#### Task directions
Exactly reproduce the lines of the listing below from the one containing "What is the" through the one containing "How many orange". Skip the images.

#### Data records

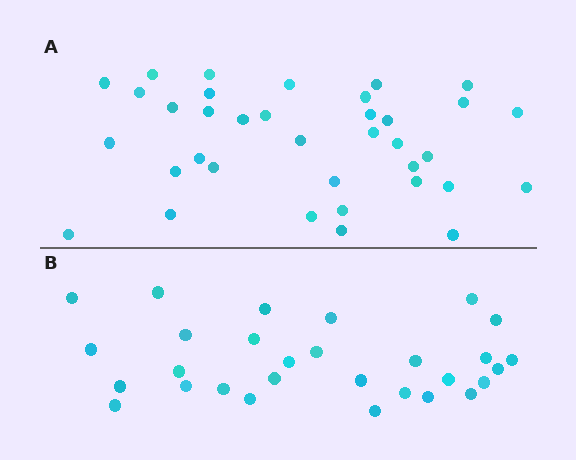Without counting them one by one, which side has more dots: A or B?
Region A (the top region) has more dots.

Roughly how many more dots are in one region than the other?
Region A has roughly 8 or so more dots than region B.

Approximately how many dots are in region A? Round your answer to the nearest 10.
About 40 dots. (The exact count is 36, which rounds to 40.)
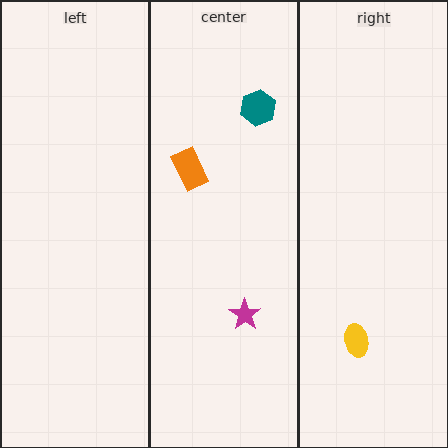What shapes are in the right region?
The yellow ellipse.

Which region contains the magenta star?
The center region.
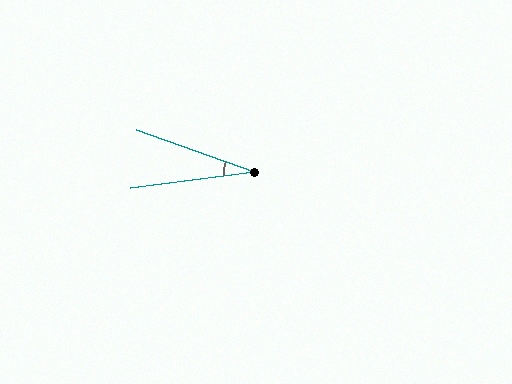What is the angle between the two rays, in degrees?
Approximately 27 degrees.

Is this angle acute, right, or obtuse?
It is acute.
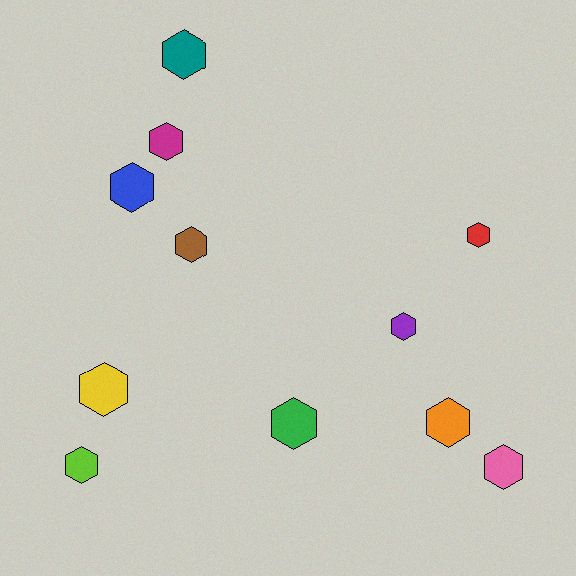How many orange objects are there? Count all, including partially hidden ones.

--

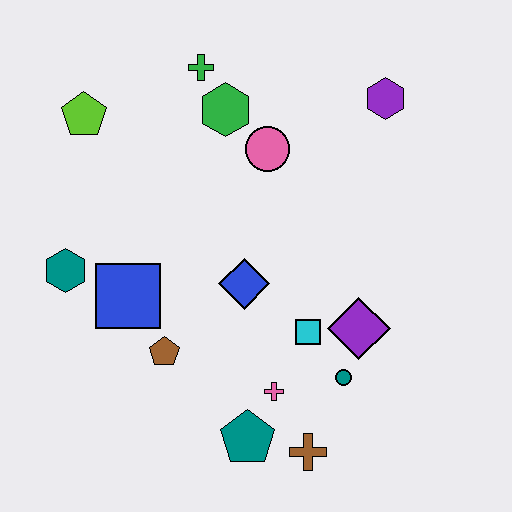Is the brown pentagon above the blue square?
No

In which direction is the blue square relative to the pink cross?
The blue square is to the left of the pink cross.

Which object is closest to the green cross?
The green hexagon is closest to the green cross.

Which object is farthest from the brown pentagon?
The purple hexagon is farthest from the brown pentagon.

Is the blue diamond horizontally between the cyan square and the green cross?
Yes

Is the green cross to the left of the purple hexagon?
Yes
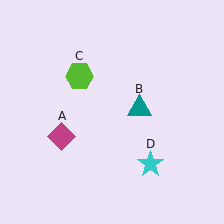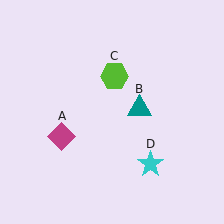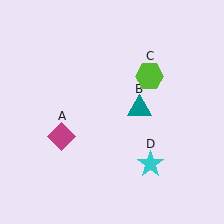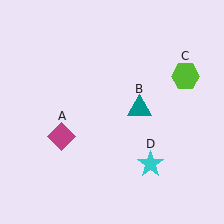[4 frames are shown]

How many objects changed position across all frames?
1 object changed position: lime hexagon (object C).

---

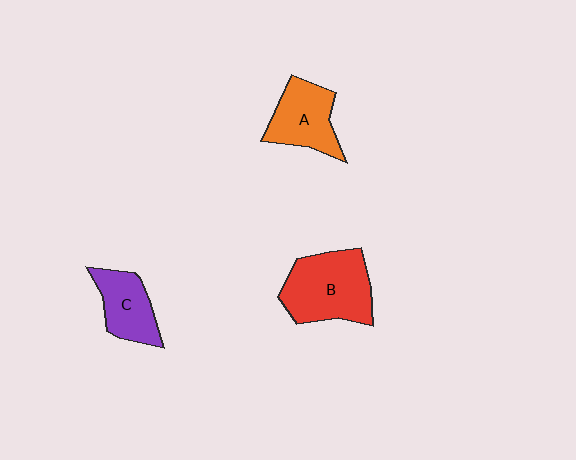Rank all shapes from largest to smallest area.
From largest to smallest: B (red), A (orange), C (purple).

#### Exercise result
What is the angle between the two rays, in degrees?
Approximately 27 degrees.

Is this angle acute, right, or obtuse?
It is acute.
How many orange objects are there? Count all, including partially hidden ones.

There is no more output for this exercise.